→ OBJECTIVE:
Pictures stay out; everything else in the records below is copied exactly.

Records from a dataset
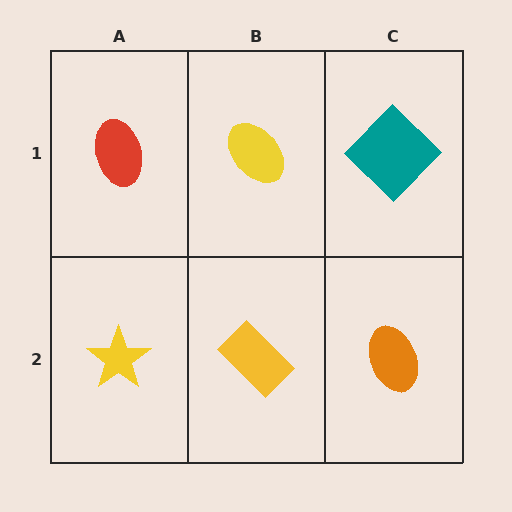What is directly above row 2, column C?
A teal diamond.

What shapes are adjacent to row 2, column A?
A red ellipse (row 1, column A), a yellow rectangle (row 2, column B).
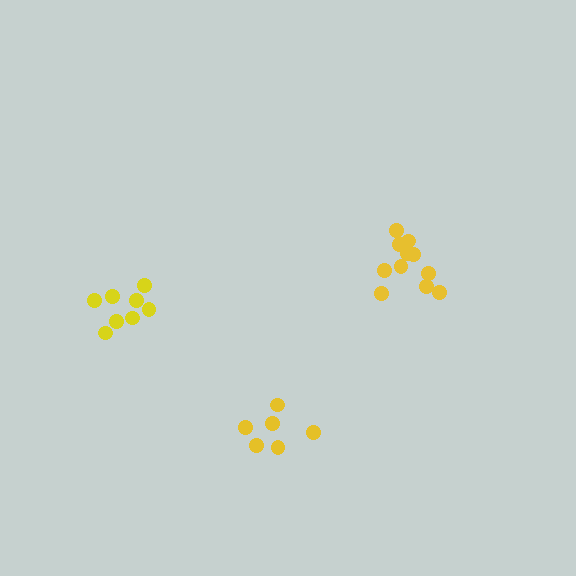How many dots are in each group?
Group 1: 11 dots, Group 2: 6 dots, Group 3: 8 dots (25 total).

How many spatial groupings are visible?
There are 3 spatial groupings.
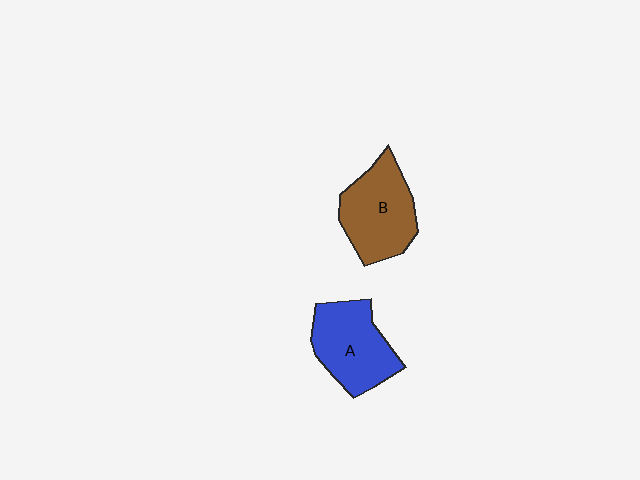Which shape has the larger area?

→ PROBLEM SOLUTION:
What is directly above row 2, column C?
A teal diamond.

What shapes are adjacent to row 2, column A?
A red ellipse (row 1, column A), a yellow rectangle (row 2, column B).
How many dots are in each group?
Group 1: 11 dots, Group 2: 6 dots, Group 3: 8 dots (25 total).

How many spatial groupings are visible?
There are 3 spatial groupings.
Which shape has the larger area?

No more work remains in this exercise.